Aim> Please copy exactly the lines that begin with the one containing "Do circles B and C overlap?" and end with the last line of the entries.

Records>

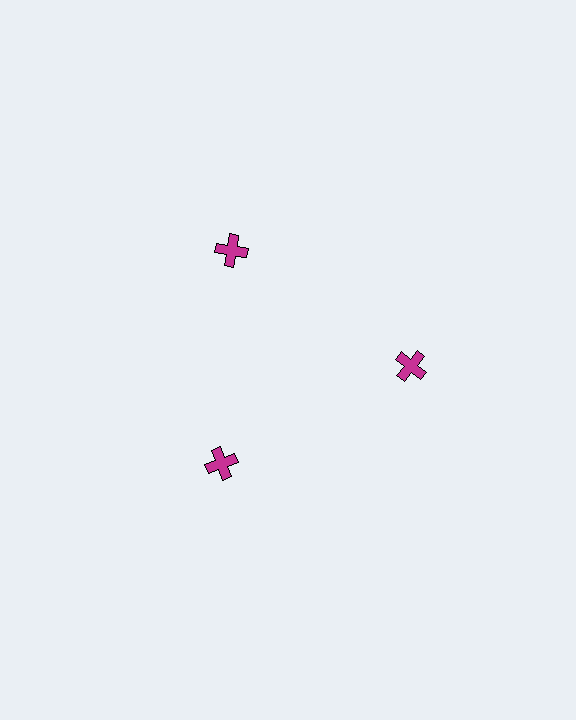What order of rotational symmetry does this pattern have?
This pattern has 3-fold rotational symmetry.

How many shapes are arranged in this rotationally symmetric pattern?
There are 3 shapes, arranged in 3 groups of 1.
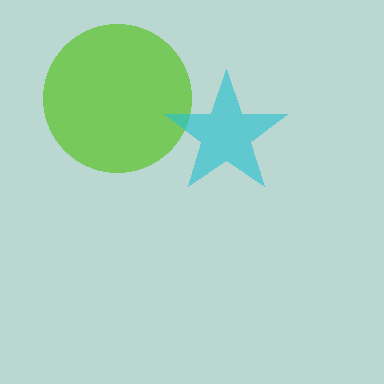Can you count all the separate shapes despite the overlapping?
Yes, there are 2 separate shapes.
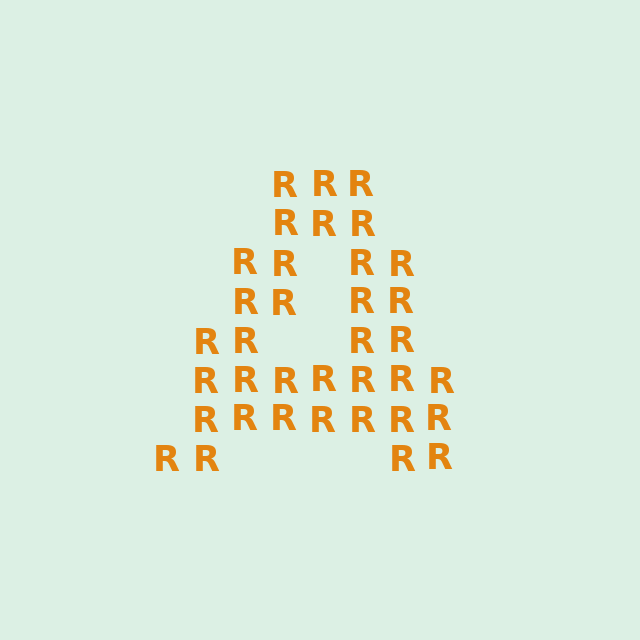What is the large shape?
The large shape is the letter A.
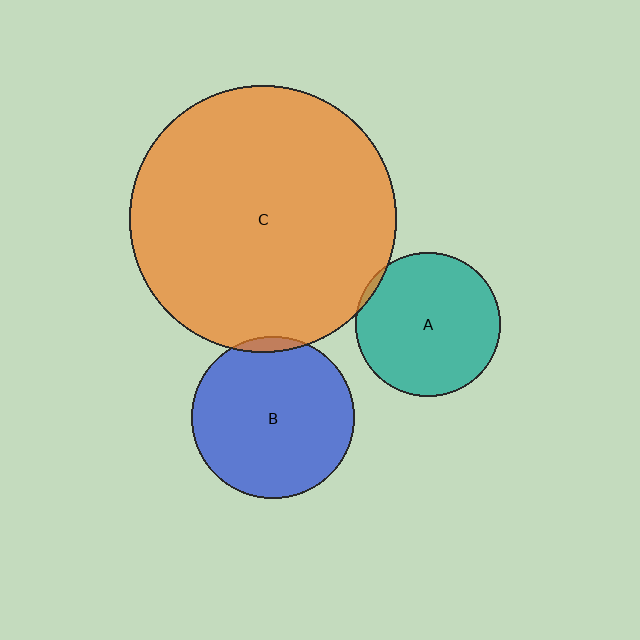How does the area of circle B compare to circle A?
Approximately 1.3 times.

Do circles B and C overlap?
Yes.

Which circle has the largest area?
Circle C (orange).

Answer>
Do circles B and C overlap?
Yes.

Which circle has the largest area?
Circle C (orange).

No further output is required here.